(Collection entries)
+++

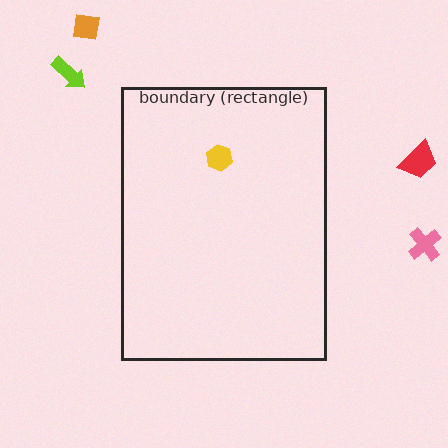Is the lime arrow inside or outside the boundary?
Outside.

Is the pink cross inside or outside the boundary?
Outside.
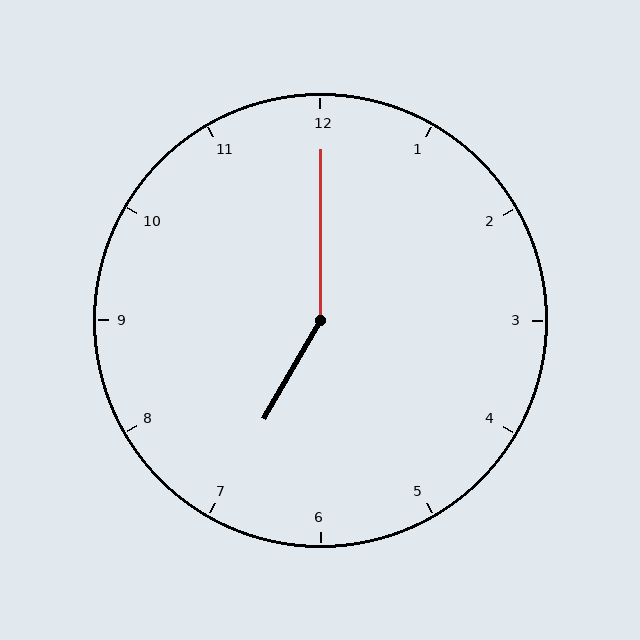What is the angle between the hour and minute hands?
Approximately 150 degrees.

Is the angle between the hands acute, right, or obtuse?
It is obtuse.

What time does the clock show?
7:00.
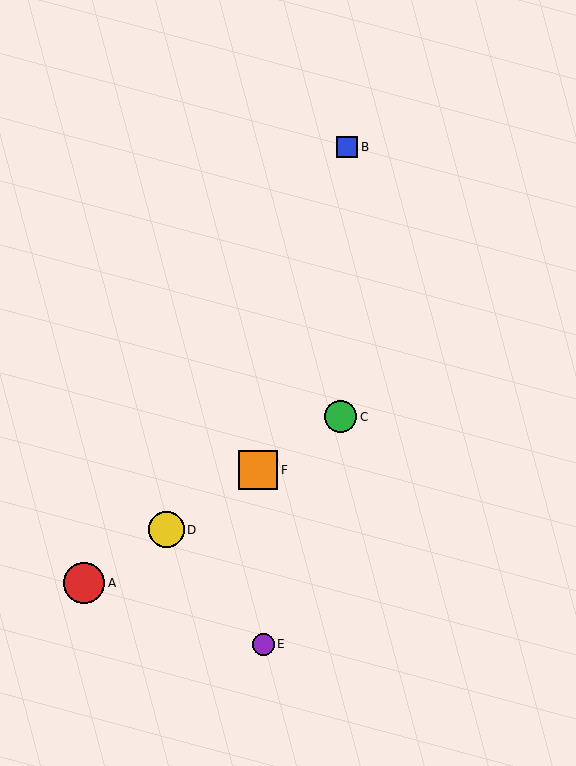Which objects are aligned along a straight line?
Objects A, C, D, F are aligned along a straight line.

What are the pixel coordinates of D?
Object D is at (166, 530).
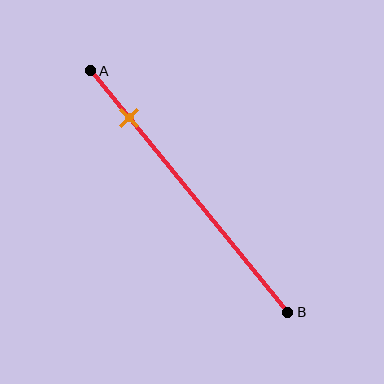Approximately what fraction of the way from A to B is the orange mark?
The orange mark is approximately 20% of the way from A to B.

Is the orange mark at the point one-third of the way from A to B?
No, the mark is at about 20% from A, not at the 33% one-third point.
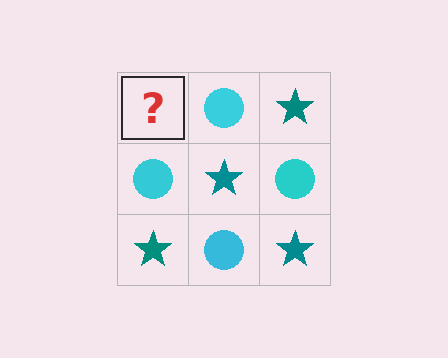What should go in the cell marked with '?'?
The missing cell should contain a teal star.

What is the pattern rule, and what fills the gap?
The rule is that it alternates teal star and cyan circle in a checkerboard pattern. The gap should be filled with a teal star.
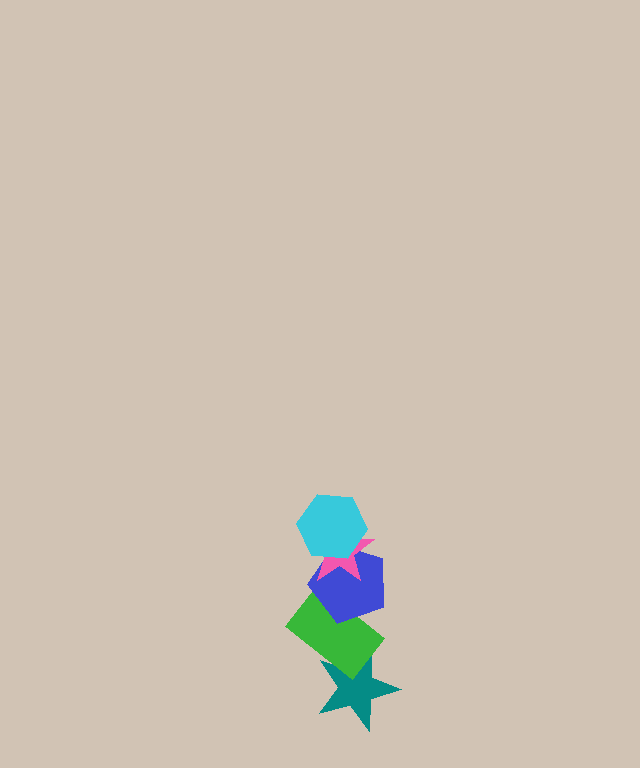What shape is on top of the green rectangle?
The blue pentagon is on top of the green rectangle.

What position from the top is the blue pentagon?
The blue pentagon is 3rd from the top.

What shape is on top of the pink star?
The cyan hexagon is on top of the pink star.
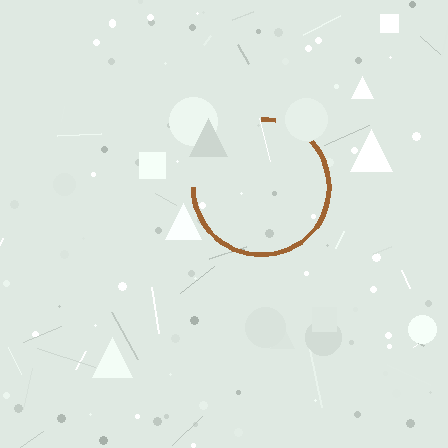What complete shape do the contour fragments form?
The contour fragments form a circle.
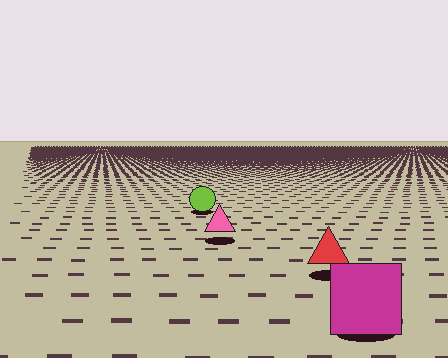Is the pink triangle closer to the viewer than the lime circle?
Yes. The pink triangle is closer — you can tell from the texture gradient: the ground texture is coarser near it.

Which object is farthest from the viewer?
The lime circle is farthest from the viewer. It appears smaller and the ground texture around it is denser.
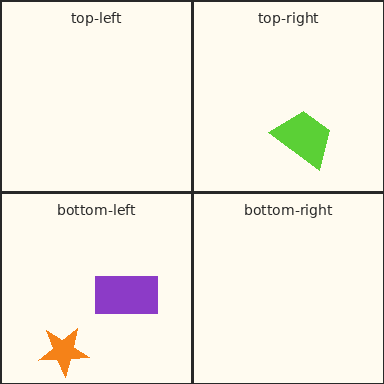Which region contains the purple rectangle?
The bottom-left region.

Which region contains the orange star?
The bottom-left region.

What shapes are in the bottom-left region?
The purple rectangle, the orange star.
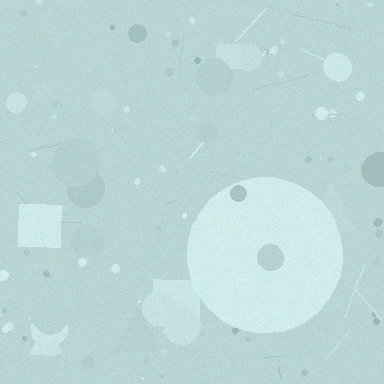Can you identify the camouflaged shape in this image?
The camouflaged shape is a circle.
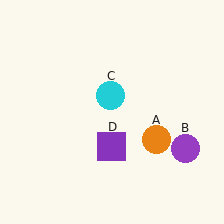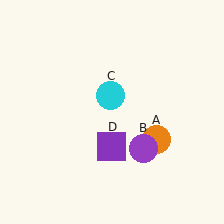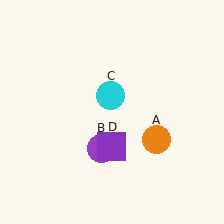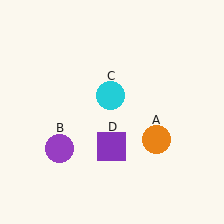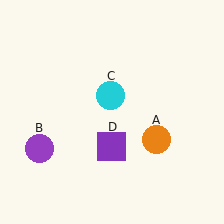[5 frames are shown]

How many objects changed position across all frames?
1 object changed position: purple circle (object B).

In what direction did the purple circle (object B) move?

+++

■ **Instructions to follow**
Exactly reproduce the entries above, minus the pictures.

■ **The answer**
Is the lime arrow inside or outside the boundary?
Outside.

Is the pink cross inside or outside the boundary?
Outside.
What is the angle between the hour and minute hands?
Approximately 150 degrees.

Is the angle between the hands acute, right, or obtuse?
It is obtuse.

What time does the clock show?
7:00.
Which objects are aligned along a straight line?
Objects A, C, D, F are aligned along a straight line.

What are the pixel coordinates of D?
Object D is at (166, 530).
Approximately what fraction of the way from A to B is the orange mark?
The orange mark is approximately 20% of the way from A to B.

Is the orange mark at the point one-third of the way from A to B?
No, the mark is at about 20% from A, not at the 33% one-third point.
What should go in the cell marked with '?'?
The missing cell should contain a teal star.

What is the pattern rule, and what fills the gap?
The rule is that it alternates teal star and cyan circle in a checkerboard pattern. The gap should be filled with a teal star.
What shape is on top of the green rectangle?
The blue pentagon is on top of the green rectangle.

What position from the top is the blue pentagon?
The blue pentagon is 3rd from the top.

What shape is on top of the pink star?
The cyan hexagon is on top of the pink star.
What complete shape do the contour fragments form?
The contour fragments form a circle.
Is the pink triangle closer to the viewer than the lime circle?
Yes. The pink triangle is closer — you can tell from the texture gradient: the ground texture is coarser near it.

Which object is farthest from the viewer?
The lime circle is farthest from the viewer. It appears smaller and the ground texture around it is denser.
Which region contains the purple rectangle?
The bottom-left region.

Which region contains the orange star?
The bottom-left region.

What shapes are in the bottom-left region?
The purple rectangle, the orange star.
Can you identify the camouflaged shape in this image?
The camouflaged shape is a circle.
[5 frames are shown]

How many objects changed position across all frames?
1 object changed position: purple circle (object B).

In what direction did the purple circle (object B) move?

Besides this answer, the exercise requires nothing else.